◆ Task details ◆
Please return nothing but the lines between the line holding "How many pink objects are in this image?" and the line holding "How many squares are in this image?", both ends included, without the pictures.

◆ Entries provided ◆

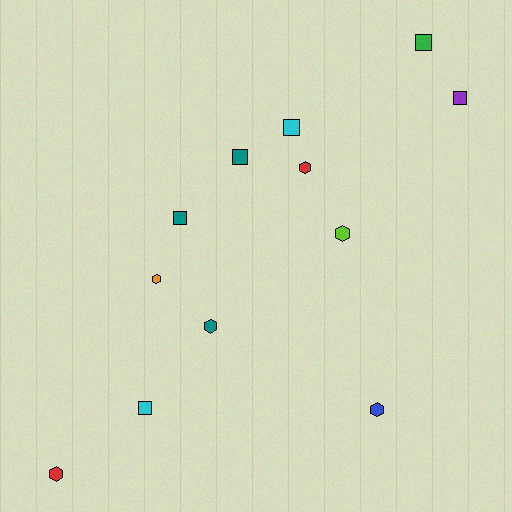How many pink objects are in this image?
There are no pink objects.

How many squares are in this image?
--
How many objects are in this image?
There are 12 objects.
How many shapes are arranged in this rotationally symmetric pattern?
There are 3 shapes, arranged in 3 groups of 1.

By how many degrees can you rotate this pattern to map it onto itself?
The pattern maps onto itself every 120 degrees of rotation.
...
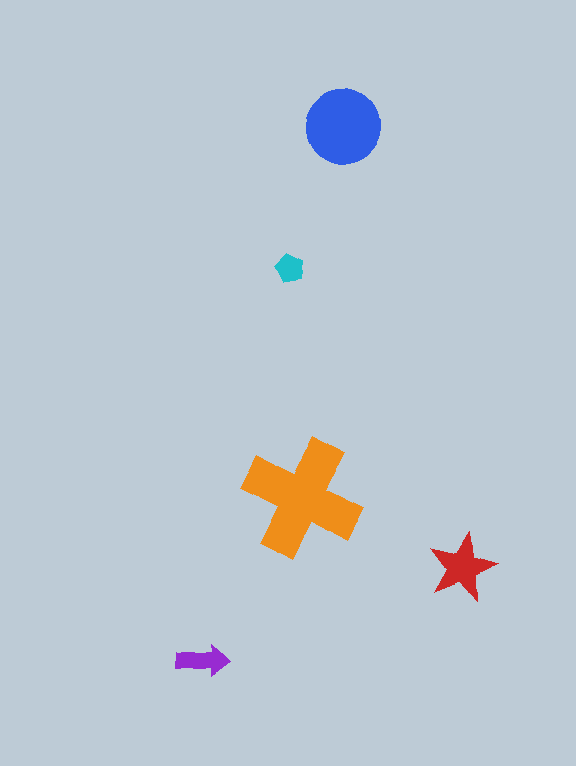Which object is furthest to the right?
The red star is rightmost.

◆ Exercise result ◆
How many pink objects are in this image?
There are no pink objects.

How many squares are in this image?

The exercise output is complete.